Transcribe nothing but the lines from the one with "Is the magenta pentagon partially hidden?" to the end of the entries, both included, keeping each exact and leaving every picture out.
**** Supplied records ****
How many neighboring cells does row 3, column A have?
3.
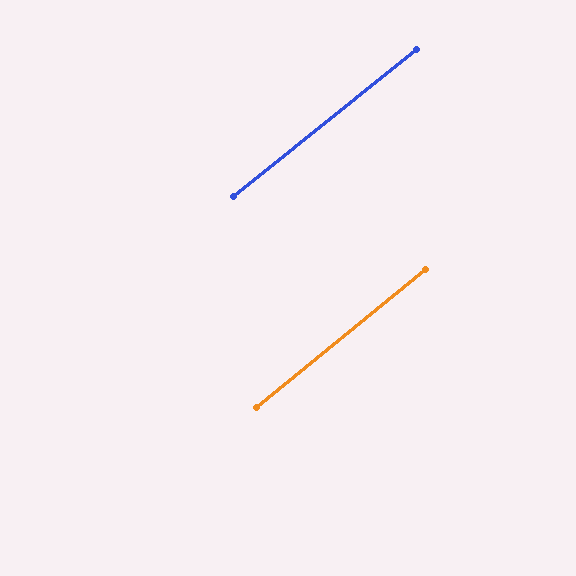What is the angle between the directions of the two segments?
Approximately 0 degrees.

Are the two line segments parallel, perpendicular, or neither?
Parallel — their directions differ by only 0.4°.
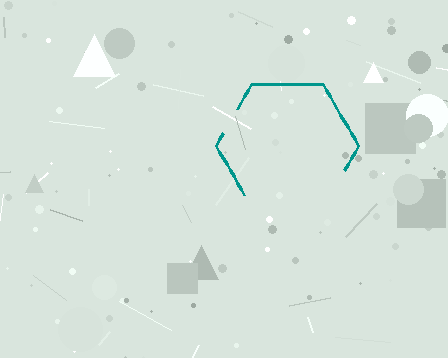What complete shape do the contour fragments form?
The contour fragments form a hexagon.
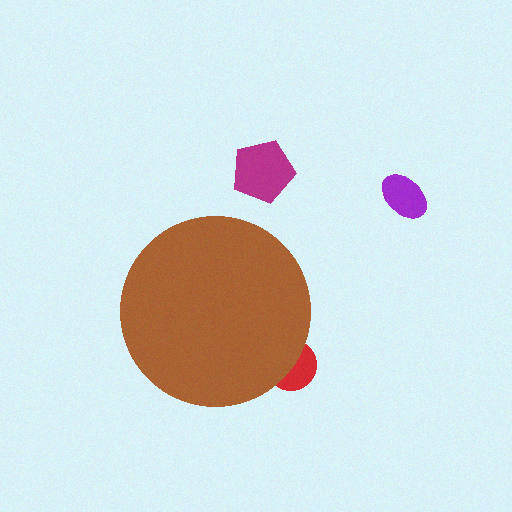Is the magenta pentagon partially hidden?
No, the magenta pentagon is fully visible.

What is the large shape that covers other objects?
A brown circle.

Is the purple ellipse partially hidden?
No, the purple ellipse is fully visible.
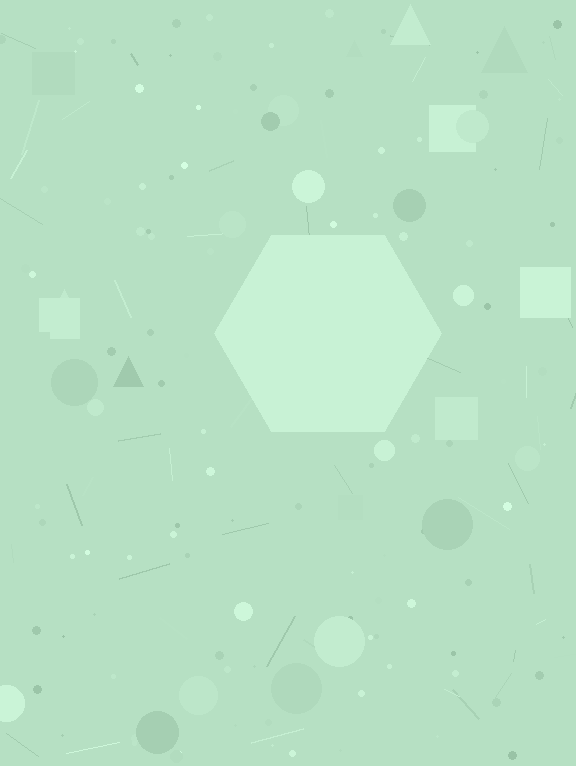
****
• _Solution_
Is the magenta pentagon partially hidden?
No, the magenta pentagon is fully visible.

What is the large shape that covers other objects?
A brown circle.

Is the purple ellipse partially hidden?
No, the purple ellipse is fully visible.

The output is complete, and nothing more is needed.